» **YOUR INSTRUCTIONS**
In the entries below, find the line containing "What type of shape is labeled G?" and the line containing "[Two images are shown]". Copy those two lines and everything between them exactly, and only that.

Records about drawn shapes
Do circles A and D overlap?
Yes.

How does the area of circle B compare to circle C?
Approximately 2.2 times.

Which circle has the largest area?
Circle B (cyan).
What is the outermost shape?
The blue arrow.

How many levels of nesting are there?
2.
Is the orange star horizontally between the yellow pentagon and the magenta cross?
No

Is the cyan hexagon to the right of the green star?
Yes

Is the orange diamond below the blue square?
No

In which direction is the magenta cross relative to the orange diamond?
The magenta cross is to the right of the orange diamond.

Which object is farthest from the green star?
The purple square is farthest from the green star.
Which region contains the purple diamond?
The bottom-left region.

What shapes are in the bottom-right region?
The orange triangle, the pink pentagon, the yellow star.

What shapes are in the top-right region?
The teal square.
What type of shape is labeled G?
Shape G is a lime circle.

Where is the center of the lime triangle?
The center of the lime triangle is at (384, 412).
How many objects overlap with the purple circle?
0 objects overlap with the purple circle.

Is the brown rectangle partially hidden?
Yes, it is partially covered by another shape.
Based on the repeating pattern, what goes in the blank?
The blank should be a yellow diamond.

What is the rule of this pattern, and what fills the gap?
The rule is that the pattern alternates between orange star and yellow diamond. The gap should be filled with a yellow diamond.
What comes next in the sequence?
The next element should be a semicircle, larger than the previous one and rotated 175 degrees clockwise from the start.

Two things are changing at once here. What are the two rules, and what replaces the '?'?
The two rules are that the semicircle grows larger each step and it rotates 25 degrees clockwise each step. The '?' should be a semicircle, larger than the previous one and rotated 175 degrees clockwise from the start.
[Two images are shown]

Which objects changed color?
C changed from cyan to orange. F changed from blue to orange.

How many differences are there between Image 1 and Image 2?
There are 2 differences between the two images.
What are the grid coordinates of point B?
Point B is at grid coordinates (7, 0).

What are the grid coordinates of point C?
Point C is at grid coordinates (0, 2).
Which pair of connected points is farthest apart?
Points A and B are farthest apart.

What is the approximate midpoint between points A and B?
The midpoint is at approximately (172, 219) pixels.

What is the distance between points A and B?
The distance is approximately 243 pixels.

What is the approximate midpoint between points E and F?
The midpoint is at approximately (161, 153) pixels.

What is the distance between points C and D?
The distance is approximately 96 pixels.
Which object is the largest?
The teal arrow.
* * *
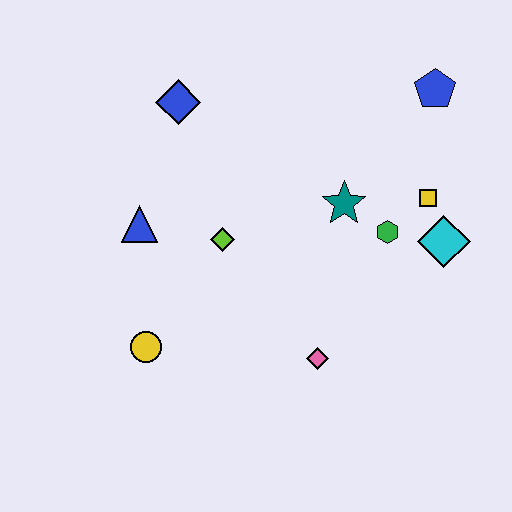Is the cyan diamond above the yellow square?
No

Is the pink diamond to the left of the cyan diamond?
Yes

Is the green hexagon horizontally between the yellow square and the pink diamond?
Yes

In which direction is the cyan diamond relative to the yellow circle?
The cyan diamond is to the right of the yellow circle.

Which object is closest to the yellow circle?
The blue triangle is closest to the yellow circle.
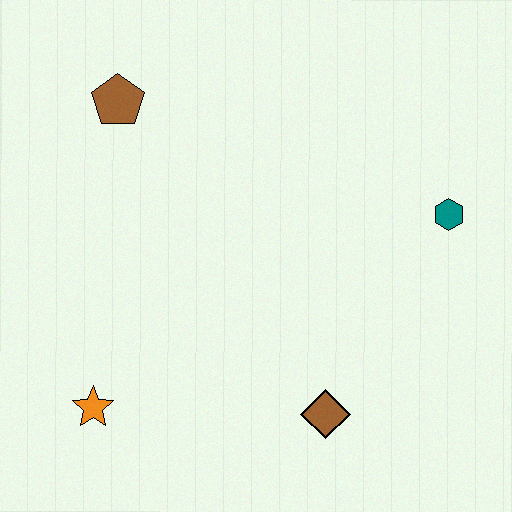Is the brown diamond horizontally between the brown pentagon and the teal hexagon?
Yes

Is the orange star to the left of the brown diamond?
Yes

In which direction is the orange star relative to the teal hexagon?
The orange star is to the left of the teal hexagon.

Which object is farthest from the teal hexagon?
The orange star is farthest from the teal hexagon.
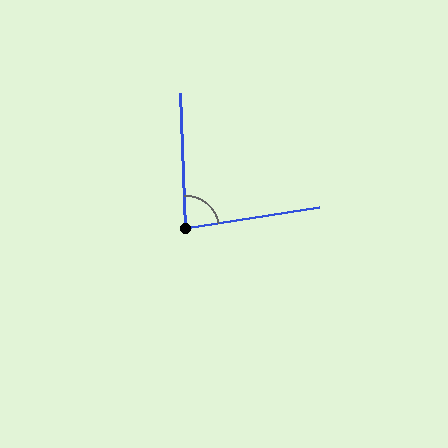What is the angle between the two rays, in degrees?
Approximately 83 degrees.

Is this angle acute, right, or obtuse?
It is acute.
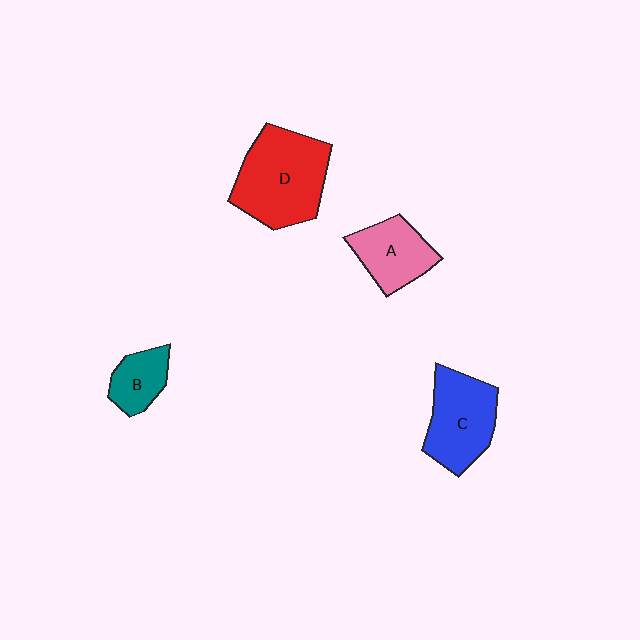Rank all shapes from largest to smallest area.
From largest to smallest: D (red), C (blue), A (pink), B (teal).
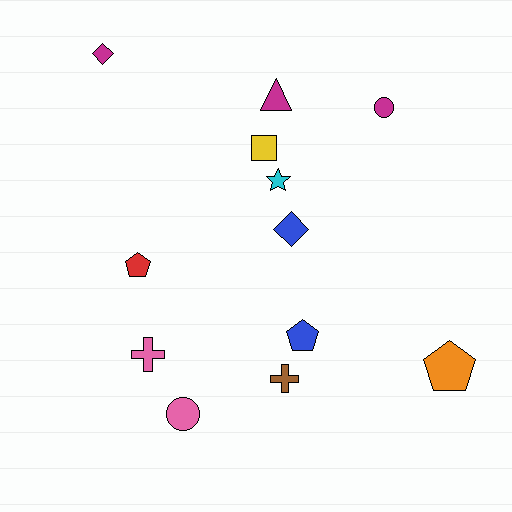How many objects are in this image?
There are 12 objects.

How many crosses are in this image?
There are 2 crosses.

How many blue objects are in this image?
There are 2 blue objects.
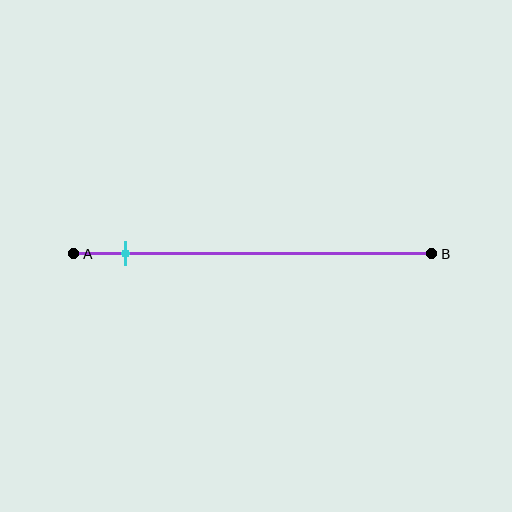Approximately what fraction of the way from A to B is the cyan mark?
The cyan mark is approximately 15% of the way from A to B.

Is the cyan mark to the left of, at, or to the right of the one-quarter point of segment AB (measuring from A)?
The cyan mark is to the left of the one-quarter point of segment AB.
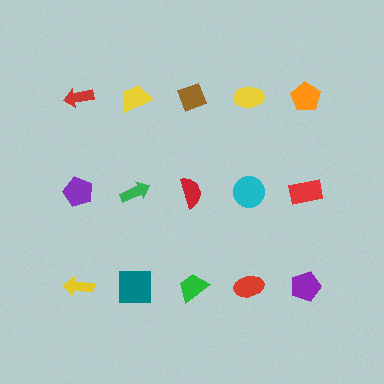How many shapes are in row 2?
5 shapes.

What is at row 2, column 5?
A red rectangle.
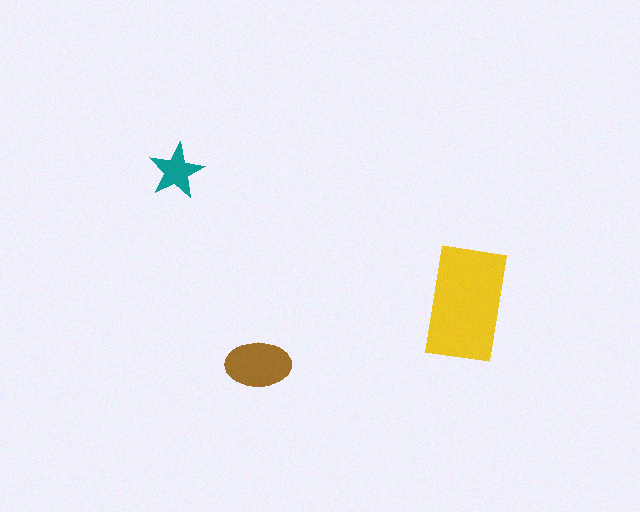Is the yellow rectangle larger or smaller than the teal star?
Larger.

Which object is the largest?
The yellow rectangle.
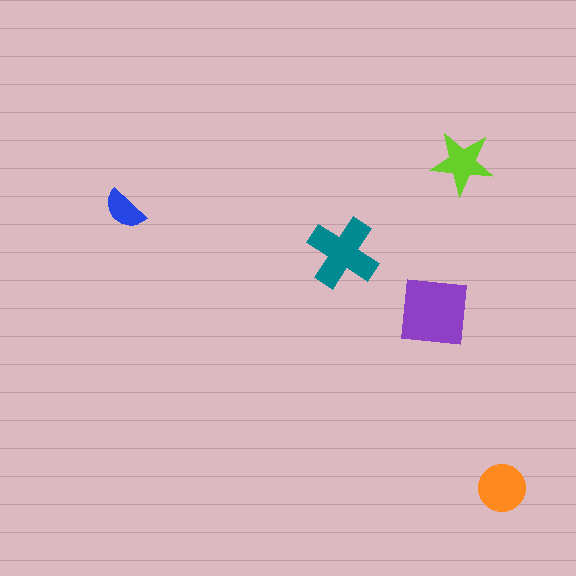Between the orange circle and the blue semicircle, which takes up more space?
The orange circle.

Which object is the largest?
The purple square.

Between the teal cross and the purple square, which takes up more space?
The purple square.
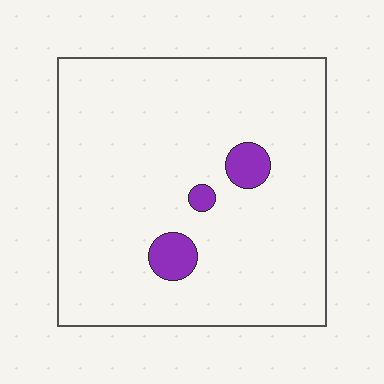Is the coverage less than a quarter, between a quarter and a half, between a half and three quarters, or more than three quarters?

» **SOLUTION FOR THIS PROBLEM**
What type of shape is labeled G?
Shape G is a lime circle.

Where is the center of the lime triangle?
The center of the lime triangle is at (384, 412).
How many objects overlap with the purple circle?
0 objects overlap with the purple circle.

Is the brown rectangle partially hidden?
Yes, it is partially covered by another shape.
Based on the repeating pattern, what goes in the blank?
The blank should be a yellow diamond.

What is the rule of this pattern, and what fills the gap?
The rule is that the pattern alternates between orange star and yellow diamond. The gap should be filled with a yellow diamond.
What comes next in the sequence?
The next element should be a semicircle, larger than the previous one and rotated 175 degrees clockwise from the start.

Two things are changing at once here. What are the two rules, and what replaces the '?'?
The two rules are that the semicircle grows larger each step and it rotates 25 degrees clockwise each step. The '?' should be a semicircle, larger than the previous one and rotated 175 degrees clockwise from the start.
[Two images are shown]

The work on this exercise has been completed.